— Start of THE DATA —

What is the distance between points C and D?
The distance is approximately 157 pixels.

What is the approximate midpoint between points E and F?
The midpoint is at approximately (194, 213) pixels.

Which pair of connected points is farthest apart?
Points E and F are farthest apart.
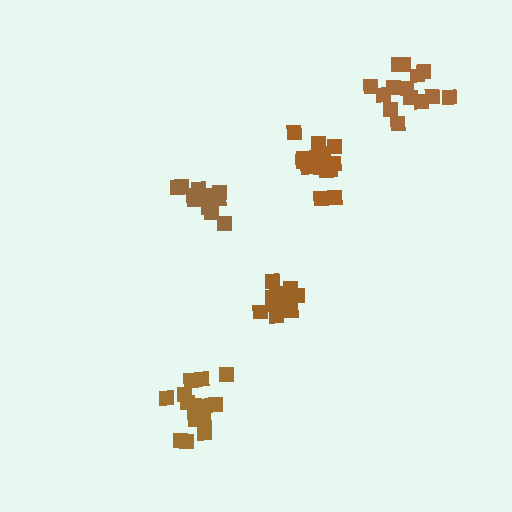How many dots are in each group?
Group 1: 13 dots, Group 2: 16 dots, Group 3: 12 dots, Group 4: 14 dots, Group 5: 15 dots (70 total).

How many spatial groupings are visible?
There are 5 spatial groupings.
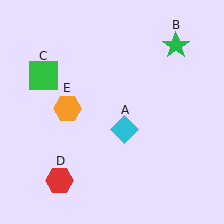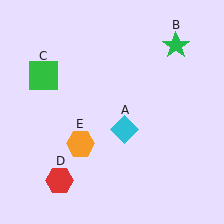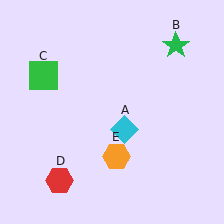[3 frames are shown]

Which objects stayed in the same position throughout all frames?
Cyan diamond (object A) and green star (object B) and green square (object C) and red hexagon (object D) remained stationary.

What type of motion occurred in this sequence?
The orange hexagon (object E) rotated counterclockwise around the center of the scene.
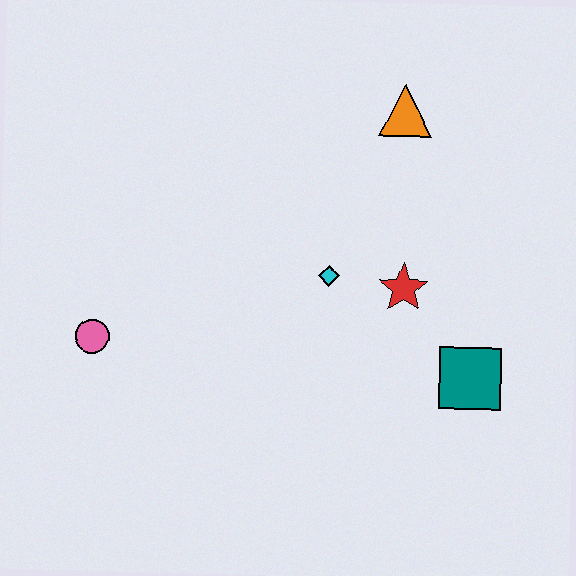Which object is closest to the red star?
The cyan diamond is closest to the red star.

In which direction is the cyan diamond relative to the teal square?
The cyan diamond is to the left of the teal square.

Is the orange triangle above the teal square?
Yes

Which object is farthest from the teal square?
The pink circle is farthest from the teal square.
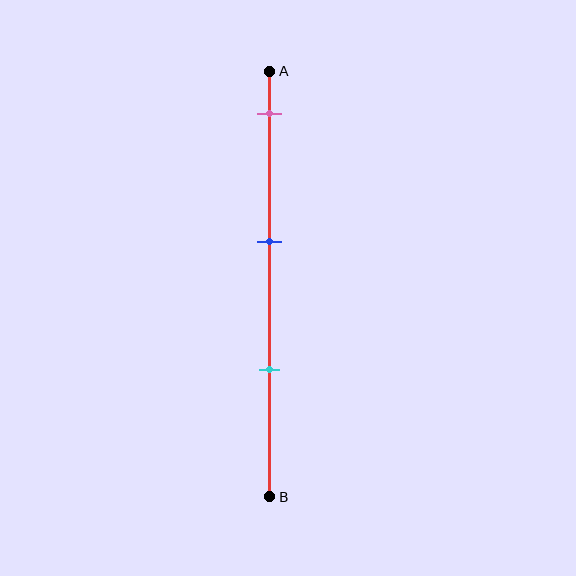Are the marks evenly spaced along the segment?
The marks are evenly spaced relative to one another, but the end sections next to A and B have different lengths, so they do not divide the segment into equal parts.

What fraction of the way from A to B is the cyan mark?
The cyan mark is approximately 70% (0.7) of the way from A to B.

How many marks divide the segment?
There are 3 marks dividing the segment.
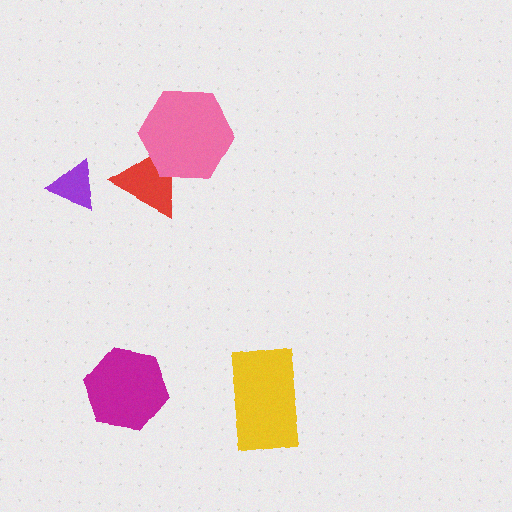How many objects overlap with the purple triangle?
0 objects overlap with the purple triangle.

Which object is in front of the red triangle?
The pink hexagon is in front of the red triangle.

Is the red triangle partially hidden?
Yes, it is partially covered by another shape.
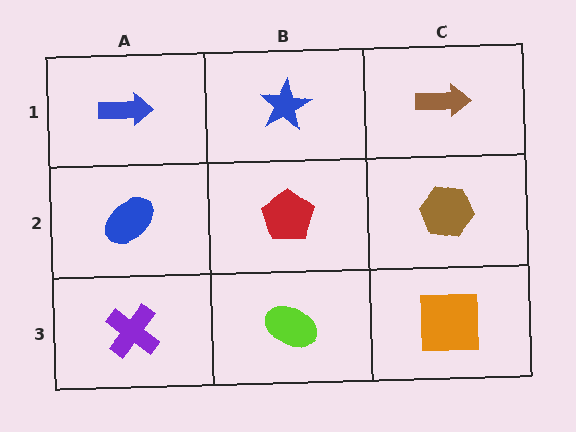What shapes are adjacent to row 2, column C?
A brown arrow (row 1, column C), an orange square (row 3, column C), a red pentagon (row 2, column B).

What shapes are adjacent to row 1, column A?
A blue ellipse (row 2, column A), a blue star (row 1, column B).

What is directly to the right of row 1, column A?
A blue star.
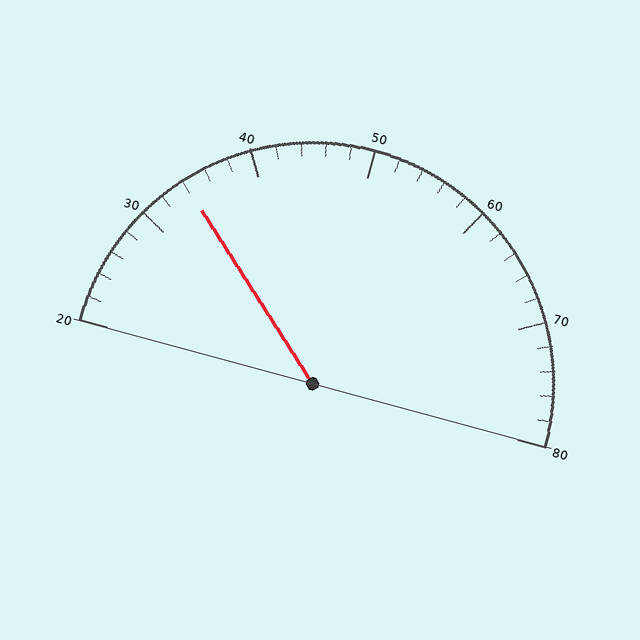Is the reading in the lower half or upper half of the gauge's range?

— End of THE DATA —
— Start of THE DATA —

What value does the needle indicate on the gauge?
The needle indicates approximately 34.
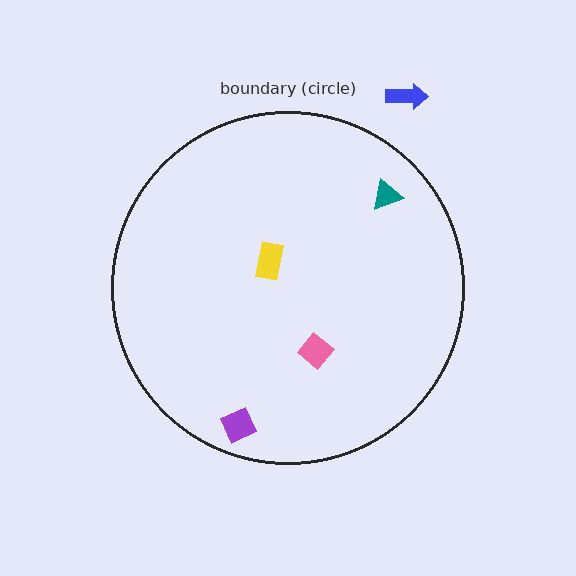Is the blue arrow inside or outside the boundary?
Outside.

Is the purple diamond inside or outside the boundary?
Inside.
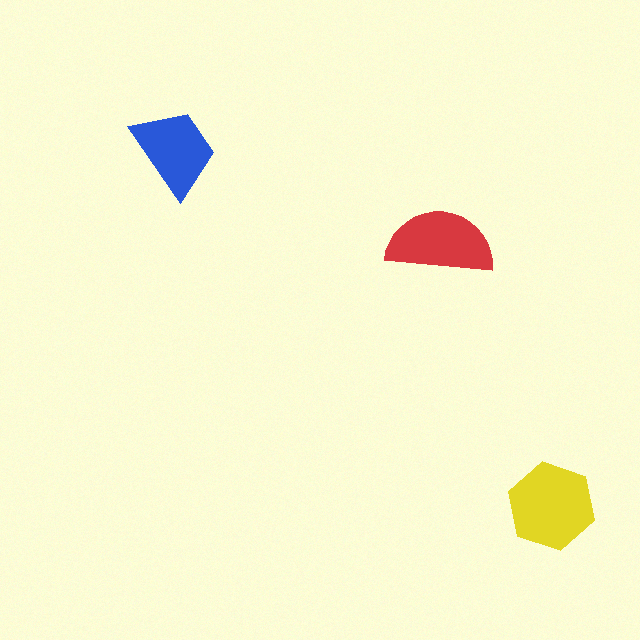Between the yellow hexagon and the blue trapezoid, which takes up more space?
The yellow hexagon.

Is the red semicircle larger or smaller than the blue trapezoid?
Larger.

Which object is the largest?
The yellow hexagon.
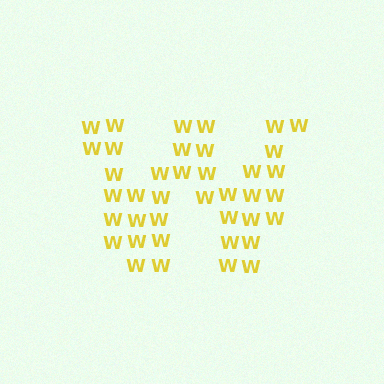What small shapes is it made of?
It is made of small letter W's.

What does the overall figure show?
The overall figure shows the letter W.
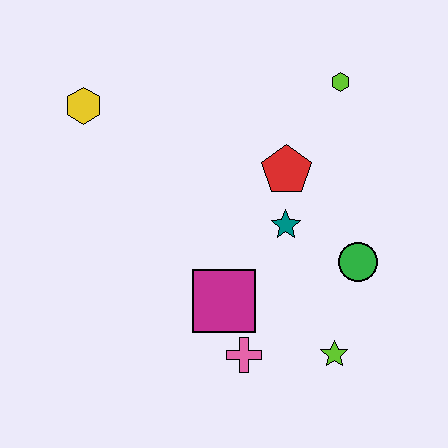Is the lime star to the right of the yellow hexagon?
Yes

— End of THE DATA —
— Start of THE DATA —

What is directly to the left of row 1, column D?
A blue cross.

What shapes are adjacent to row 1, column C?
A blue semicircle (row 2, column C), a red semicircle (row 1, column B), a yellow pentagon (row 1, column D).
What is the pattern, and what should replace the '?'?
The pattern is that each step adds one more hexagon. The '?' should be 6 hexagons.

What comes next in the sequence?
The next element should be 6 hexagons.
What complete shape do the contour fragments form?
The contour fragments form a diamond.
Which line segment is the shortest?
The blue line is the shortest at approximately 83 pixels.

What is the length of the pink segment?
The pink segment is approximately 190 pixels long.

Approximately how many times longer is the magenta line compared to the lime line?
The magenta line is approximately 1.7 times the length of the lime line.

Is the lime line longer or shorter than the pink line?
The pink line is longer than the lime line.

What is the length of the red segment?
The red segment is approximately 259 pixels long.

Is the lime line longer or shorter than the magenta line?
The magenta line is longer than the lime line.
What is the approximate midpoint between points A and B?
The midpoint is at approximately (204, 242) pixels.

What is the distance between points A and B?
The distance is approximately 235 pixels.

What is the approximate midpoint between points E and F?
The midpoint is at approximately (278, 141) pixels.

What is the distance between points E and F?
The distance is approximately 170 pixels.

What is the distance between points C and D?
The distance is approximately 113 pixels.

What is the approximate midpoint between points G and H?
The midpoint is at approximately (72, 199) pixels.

— End of THE DATA —

[WORK TO COMPLETE]
Quote the lines above exactly, starting with the one that has "Which pair of" and ending with the one that has "[3 frames are shown]"; drop the pictures and include nothing else.

[SOLVED PROBLEM]
Which pair of connected points is farthest apart?
Points E and F are farthest apart.
How many dots are in each group?
Group 1: 13 dots, Group 2: 16 dots, Group 3: 12 dots, Group 4: 14 dots, Group 5: 15 dots (70 total).

How many spatial groupings are visible?
There are 5 spatial groupings.
[3 frames are shown]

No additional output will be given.